(Geometry question dataset rows)
++++++++++

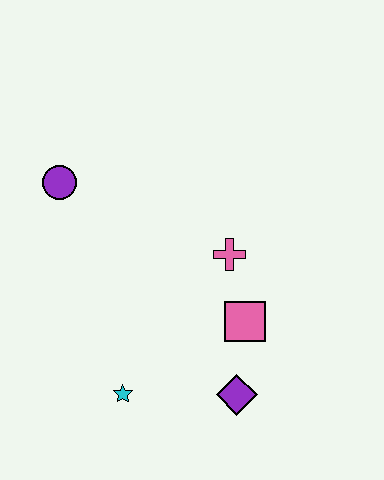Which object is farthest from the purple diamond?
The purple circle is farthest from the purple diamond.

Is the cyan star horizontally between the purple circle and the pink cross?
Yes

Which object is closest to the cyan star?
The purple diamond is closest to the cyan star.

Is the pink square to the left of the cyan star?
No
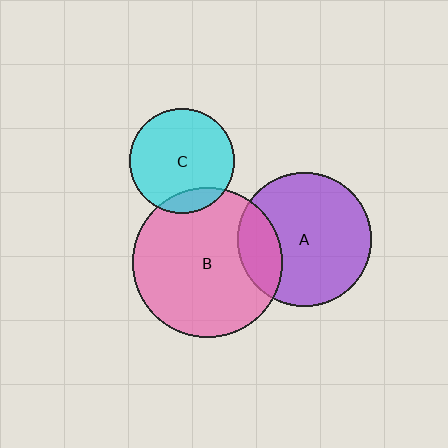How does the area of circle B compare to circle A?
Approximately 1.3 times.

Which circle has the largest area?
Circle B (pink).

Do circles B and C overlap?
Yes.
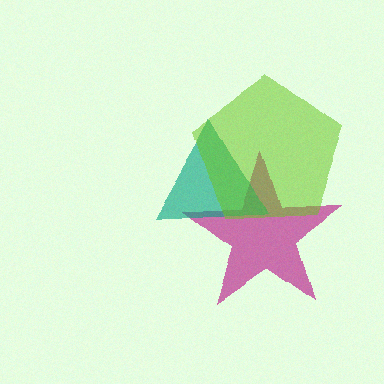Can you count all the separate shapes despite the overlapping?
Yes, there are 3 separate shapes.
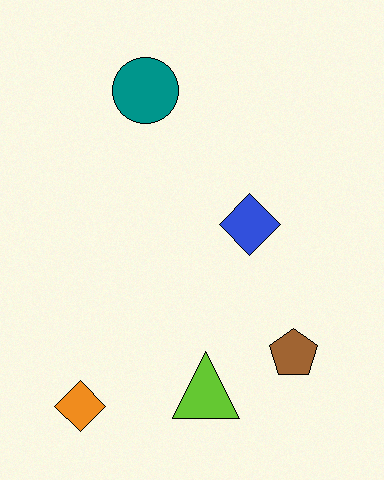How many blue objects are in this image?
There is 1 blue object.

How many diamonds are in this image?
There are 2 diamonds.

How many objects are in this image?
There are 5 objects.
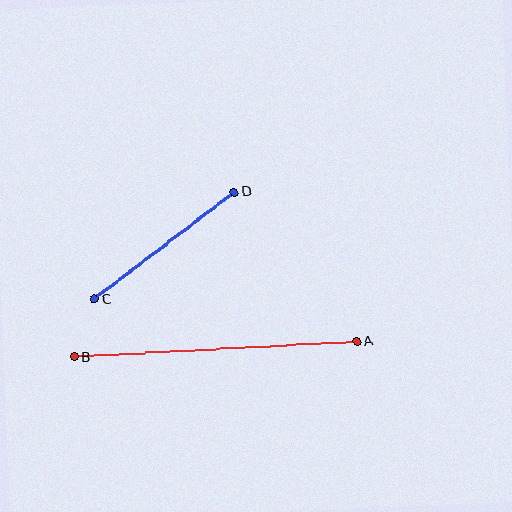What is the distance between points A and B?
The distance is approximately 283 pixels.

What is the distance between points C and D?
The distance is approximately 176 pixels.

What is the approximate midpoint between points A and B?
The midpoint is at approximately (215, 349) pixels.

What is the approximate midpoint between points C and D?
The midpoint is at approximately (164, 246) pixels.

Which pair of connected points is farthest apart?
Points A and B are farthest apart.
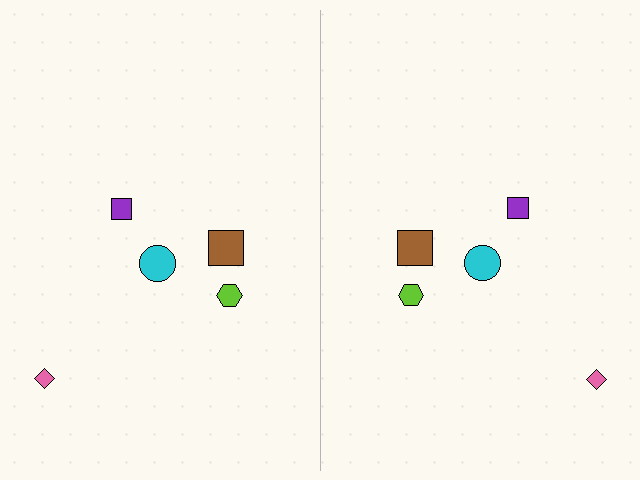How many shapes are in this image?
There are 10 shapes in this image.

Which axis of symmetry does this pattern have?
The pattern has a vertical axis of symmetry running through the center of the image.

++++++++++

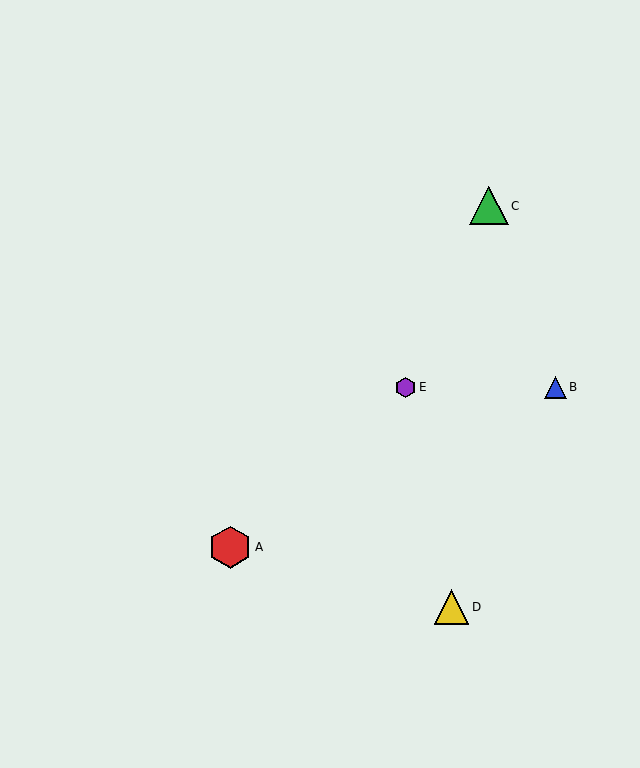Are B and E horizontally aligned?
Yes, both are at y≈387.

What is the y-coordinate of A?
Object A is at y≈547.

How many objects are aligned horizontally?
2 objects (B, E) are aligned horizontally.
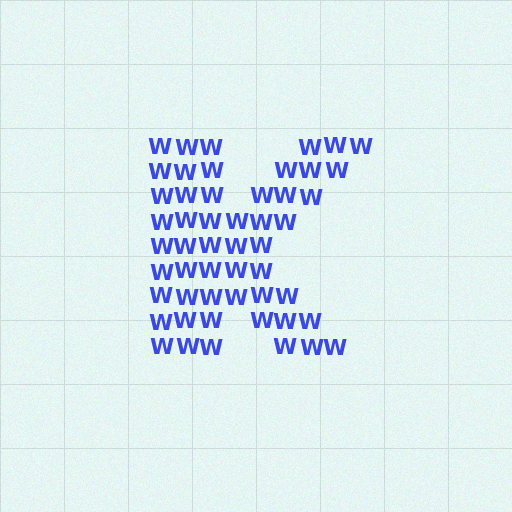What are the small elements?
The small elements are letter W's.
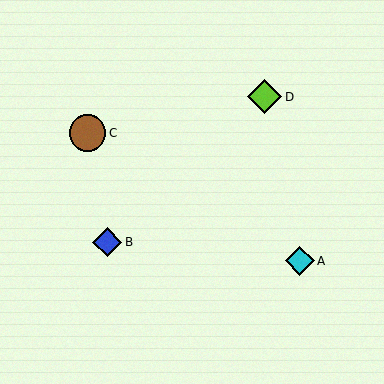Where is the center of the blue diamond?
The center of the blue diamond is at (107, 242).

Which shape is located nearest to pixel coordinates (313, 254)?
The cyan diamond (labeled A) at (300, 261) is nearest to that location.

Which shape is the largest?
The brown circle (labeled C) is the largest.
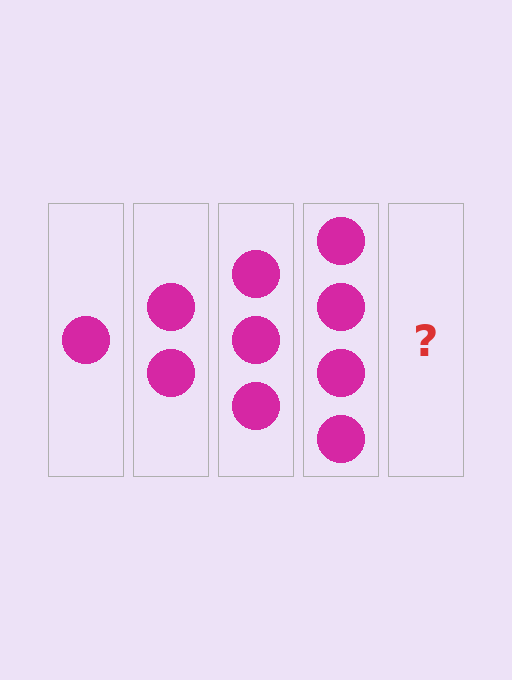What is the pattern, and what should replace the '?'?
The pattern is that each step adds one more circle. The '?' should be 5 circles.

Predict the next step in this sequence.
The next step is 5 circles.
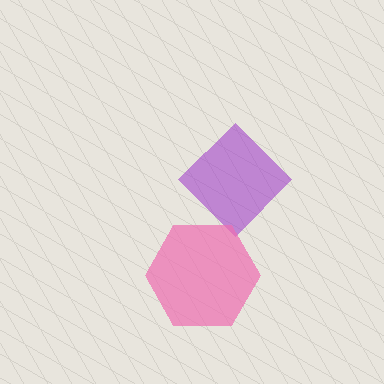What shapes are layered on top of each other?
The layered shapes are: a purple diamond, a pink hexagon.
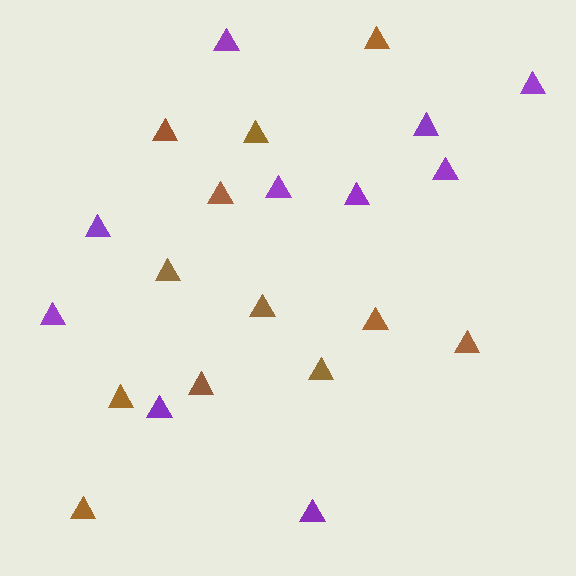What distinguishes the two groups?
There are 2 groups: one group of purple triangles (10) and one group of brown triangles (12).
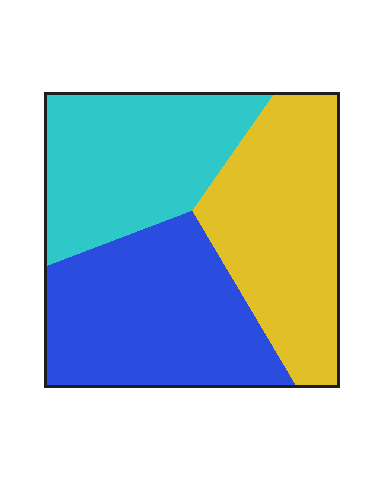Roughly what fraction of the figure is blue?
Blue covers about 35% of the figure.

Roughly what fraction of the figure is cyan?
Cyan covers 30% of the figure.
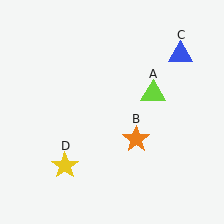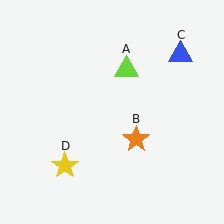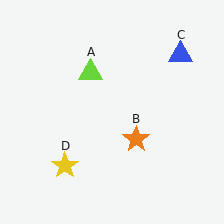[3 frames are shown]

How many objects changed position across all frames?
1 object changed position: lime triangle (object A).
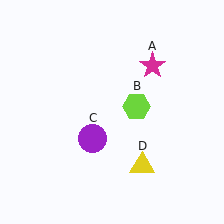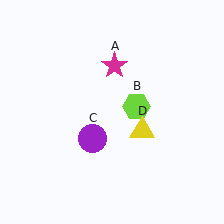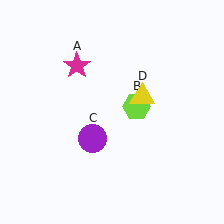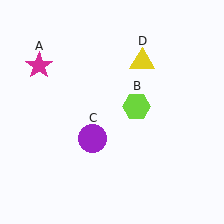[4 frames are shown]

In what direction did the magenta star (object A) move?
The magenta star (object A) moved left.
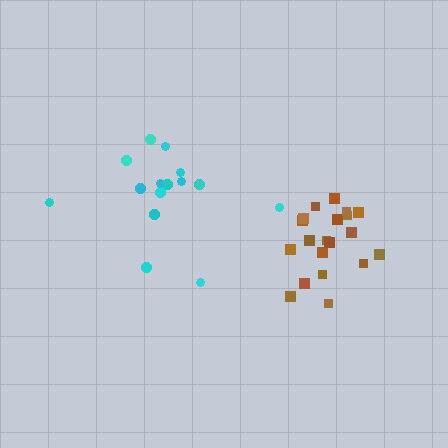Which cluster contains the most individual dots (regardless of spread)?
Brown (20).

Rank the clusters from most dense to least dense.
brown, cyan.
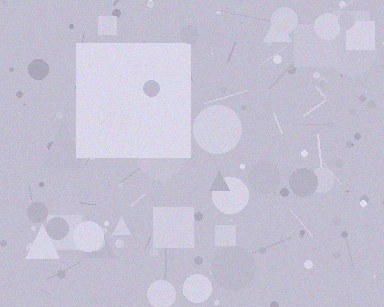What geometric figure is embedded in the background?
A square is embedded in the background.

++++++++++

THE REQUEST:
Quote only the lines running from the line with "How many objects are aligned horizontally?" to the line with "[3 frames are shown]", ends included, exactly as they appear and without the pictures.

EXERCISE SOLUTION:
How many objects are aligned horizontally?
2 objects (B, E) are aligned horizontally.
What are the small elements?
The small elements are letter W's.
Where is the center of the blue diamond?
The center of the blue diamond is at (107, 242).

Which shape is located nearest to pixel coordinates (313, 254)?
The cyan diamond (labeled A) at (300, 261) is nearest to that location.

Which shape is the largest?
The brown circle (labeled C) is the largest.
What is the pattern, and what should replace the '?'?
The pattern is that each step adds one more circle. The '?' should be 5 circles.

Predict the next step in this sequence.
The next step is 5 circles.
What shapes are layered on top of each other?
The layered shapes are: a purple diamond, a pink hexagon.
What distinguishes the two groups?
There are 2 groups: one group of purple triangles (10) and one group of brown triangles (12).
Roughly what fraction of the figure is blue?
Blue covers about 35% of the figure.

Roughly what fraction of the figure is cyan?
Cyan covers 30% of the figure.
[3 frames are shown]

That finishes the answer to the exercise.